[SHORT PROBLEM]
In the records below, the line that contains "What is the approximate distance in pixels between points D" marks the start. Copy it and each line after it through the end, exactly, without pictures.

START SUPPLIED RECORDS

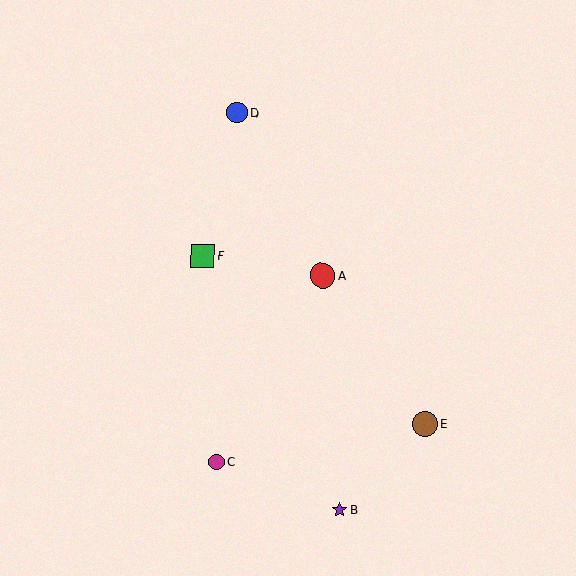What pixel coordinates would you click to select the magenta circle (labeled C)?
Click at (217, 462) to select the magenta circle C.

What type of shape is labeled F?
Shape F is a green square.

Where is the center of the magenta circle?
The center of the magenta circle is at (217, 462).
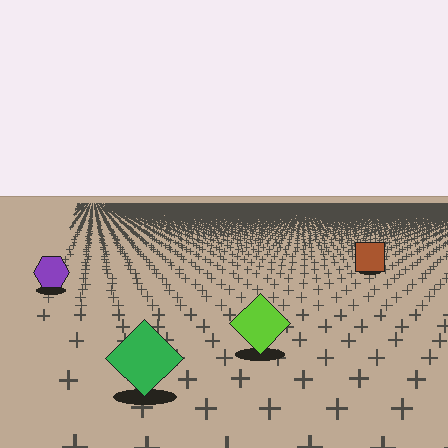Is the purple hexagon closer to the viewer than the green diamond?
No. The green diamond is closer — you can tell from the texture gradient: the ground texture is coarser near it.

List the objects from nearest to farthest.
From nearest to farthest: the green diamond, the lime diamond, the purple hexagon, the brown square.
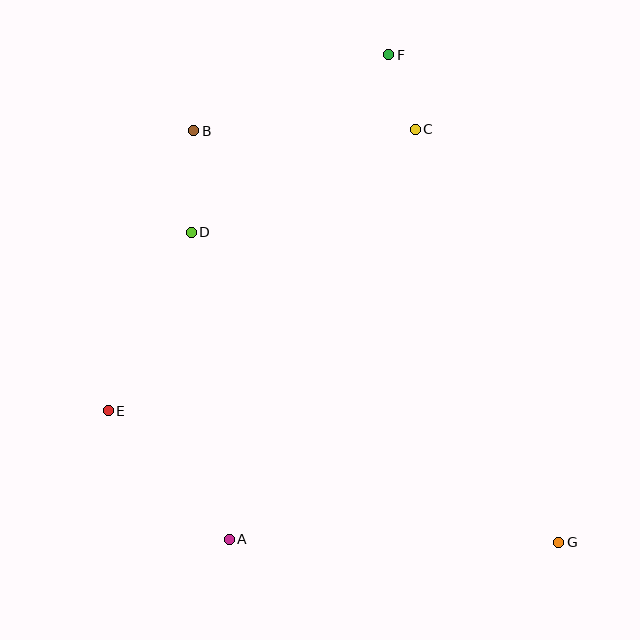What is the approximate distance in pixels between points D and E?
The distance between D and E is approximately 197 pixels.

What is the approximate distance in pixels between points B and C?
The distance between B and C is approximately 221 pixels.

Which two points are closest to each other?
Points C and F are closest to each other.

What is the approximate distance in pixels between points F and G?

END SUPPLIED RECORDS

[RESPONSE BELOW]
What is the approximate distance in pixels between points D and E?
The distance between D and E is approximately 197 pixels.

What is the approximate distance in pixels between points B and C?
The distance between B and C is approximately 221 pixels.

Which two points are closest to each other?
Points C and F are closest to each other.

What is the approximate distance in pixels between points F and G?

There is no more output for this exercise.